*Problem to solve*
Return an exact copy of the lines from the one holding "Is this pattern perfectly symmetric?" to the end of the data, including both the starting and final lines. Leave the pictures out.

= = = =

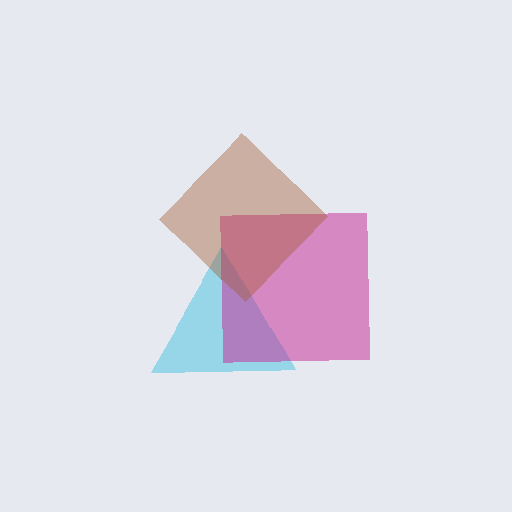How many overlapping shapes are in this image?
There are 3 overlapping shapes in the image.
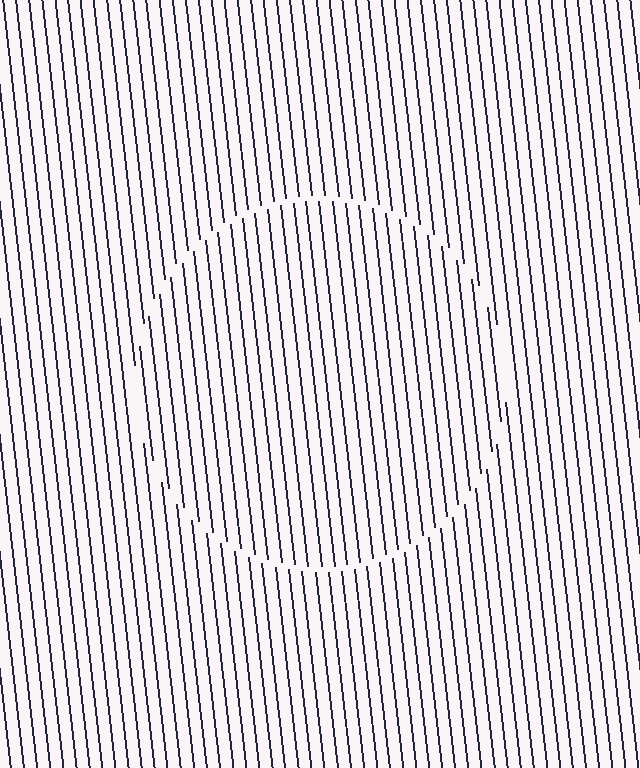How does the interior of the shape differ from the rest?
The interior of the shape contains the same grating, shifted by half a period — the contour is defined by the phase discontinuity where line-ends from the inner and outer gratings abut.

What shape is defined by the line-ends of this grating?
An illusory circle. The interior of the shape contains the same grating, shifted by half a period — the contour is defined by the phase discontinuity where line-ends from the inner and outer gratings abut.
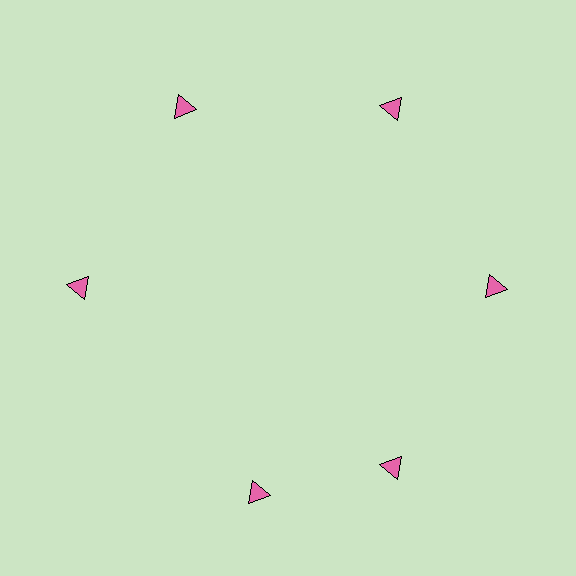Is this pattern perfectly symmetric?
No. The 6 pink triangles are arranged in a ring, but one element near the 7 o'clock position is rotated out of alignment along the ring, breaking the 6-fold rotational symmetry.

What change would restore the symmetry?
The symmetry would be restored by rotating it back into even spacing with its neighbors so that all 6 triangles sit at equal angles and equal distance from the center.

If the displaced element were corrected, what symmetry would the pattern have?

= = = =

*Answer to the task*
Is this pattern perfectly symmetric?
No. The 6 pink triangles are arranged in a ring, but one element near the 7 o'clock position is rotated out of alignment along the ring, breaking the 6-fold rotational symmetry.

What change would restore the symmetry?
The symmetry would be restored by rotating it back into even spacing with its neighbors so that all 6 triangles sit at equal angles and equal distance from the center.

If the displaced element were corrected, what symmetry would the pattern have?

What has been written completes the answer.